Objective: Retype, exactly and with nothing added, the lines from the one showing "In which compass" through the final line of the material. Omit pictures.

Data listing:
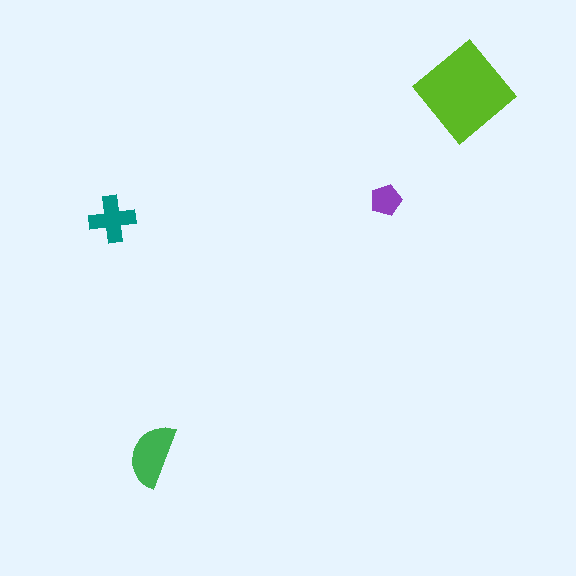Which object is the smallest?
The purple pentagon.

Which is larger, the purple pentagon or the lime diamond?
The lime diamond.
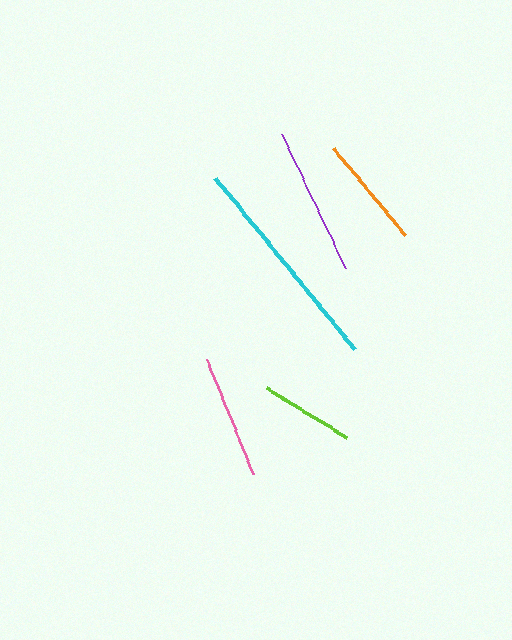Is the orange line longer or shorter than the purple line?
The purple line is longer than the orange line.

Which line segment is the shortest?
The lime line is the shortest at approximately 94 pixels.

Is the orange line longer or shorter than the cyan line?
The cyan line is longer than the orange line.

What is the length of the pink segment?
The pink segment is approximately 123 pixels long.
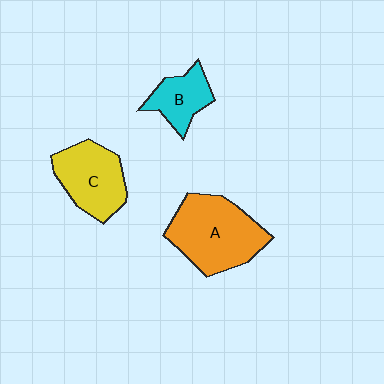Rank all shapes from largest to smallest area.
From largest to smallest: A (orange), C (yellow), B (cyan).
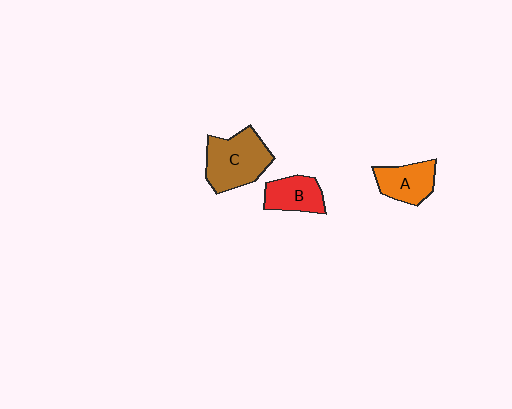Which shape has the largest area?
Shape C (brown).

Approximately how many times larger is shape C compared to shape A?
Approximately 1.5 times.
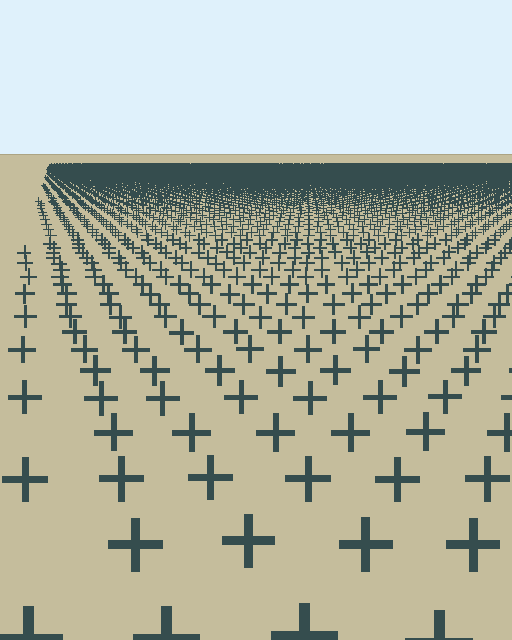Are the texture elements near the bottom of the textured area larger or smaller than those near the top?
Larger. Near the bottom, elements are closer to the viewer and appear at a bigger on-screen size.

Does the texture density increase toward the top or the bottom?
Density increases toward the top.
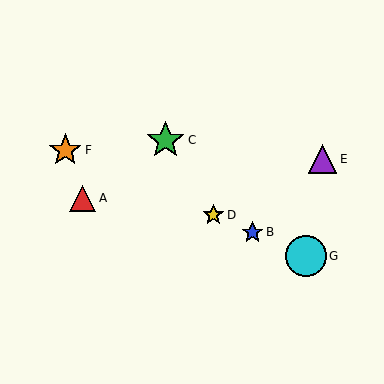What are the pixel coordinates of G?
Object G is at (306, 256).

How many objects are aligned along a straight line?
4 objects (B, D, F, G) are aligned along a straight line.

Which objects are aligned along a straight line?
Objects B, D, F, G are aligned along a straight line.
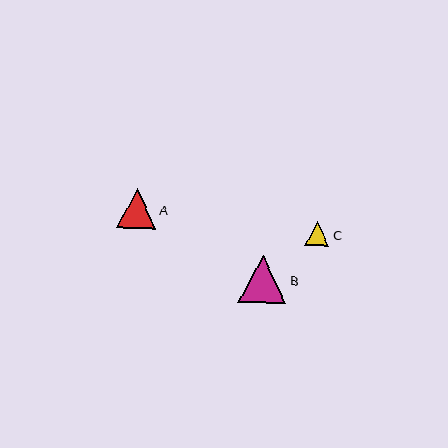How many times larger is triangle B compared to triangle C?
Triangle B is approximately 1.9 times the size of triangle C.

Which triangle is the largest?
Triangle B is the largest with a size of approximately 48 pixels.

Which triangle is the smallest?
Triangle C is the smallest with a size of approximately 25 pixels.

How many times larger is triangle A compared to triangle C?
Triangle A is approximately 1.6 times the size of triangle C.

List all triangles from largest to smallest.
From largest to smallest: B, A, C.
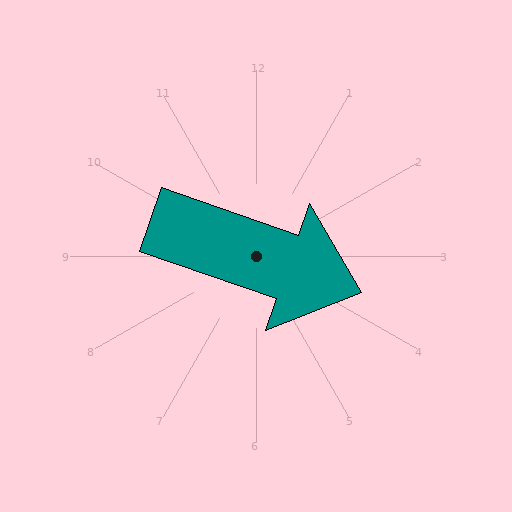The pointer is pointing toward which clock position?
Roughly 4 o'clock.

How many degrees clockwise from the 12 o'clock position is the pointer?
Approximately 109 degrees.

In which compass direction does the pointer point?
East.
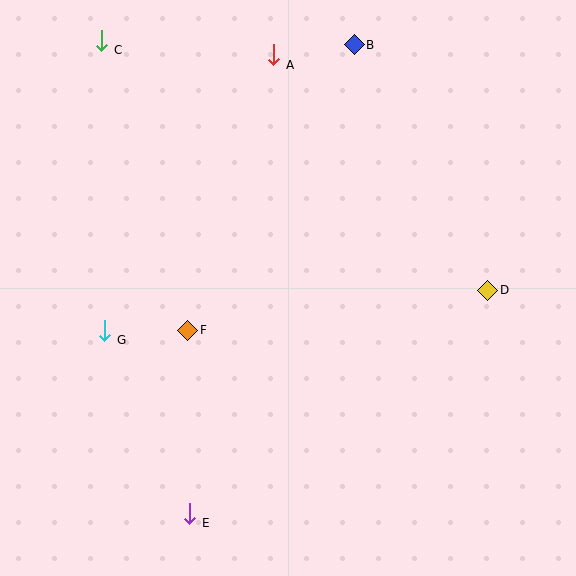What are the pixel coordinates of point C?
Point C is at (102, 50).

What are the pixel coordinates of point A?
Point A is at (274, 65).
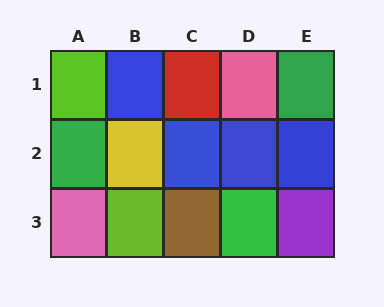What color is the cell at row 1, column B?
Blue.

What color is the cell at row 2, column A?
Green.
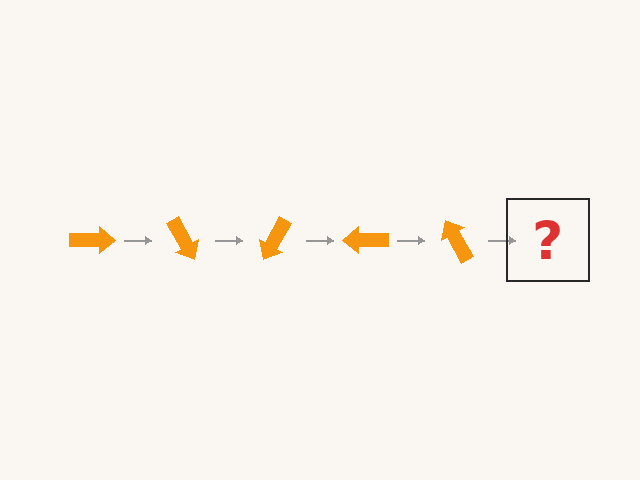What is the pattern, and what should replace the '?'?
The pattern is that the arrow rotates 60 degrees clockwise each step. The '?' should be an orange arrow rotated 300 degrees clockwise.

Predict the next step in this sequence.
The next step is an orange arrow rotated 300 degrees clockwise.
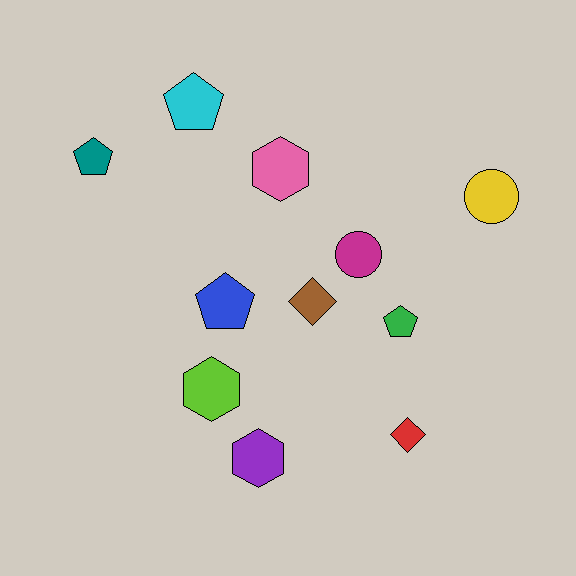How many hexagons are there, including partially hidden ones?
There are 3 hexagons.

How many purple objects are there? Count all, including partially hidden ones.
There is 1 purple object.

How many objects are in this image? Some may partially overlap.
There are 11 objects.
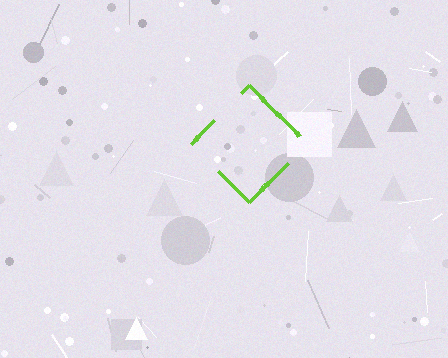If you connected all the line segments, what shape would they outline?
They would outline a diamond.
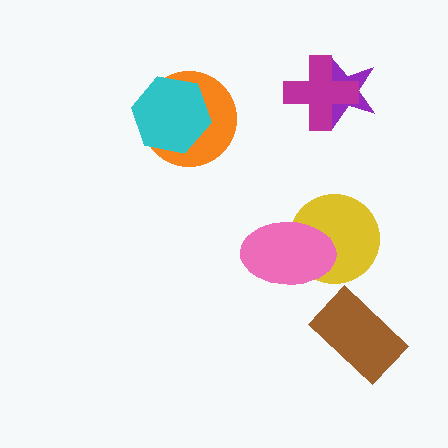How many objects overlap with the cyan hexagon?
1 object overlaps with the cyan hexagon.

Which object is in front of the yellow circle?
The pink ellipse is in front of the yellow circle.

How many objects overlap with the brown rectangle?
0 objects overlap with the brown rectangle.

Exercise output:
In which compass direction does the pointer point?
East.
What are the pixel coordinates of point C?
Point C is at (102, 50).

What are the pixel coordinates of point A?
Point A is at (274, 65).
What color is the cell at row 1, column B?
Blue.

What color is the cell at row 2, column A?
Green.
What is the pattern, and what should replace the '?'?
The pattern is that the arrow rotates 60 degrees clockwise each step. The '?' should be an orange arrow rotated 300 degrees clockwise.

Predict the next step in this sequence.
The next step is an orange arrow rotated 300 degrees clockwise.
How many hexagons are there, including partially hidden ones?
There are 3 hexagons.

How many purple objects are there? Count all, including partially hidden ones.
There is 1 purple object.

How many objects are in this image? Some may partially overlap.
There are 11 objects.
If you connected all the line segments, what shape would they outline?
They would outline a diamond.
How many objects overlap with the cyan hexagon?
1 object overlaps with the cyan hexagon.

Which object is in front of the yellow circle?
The pink ellipse is in front of the yellow circle.

How many objects overlap with the brown rectangle?
0 objects overlap with the brown rectangle.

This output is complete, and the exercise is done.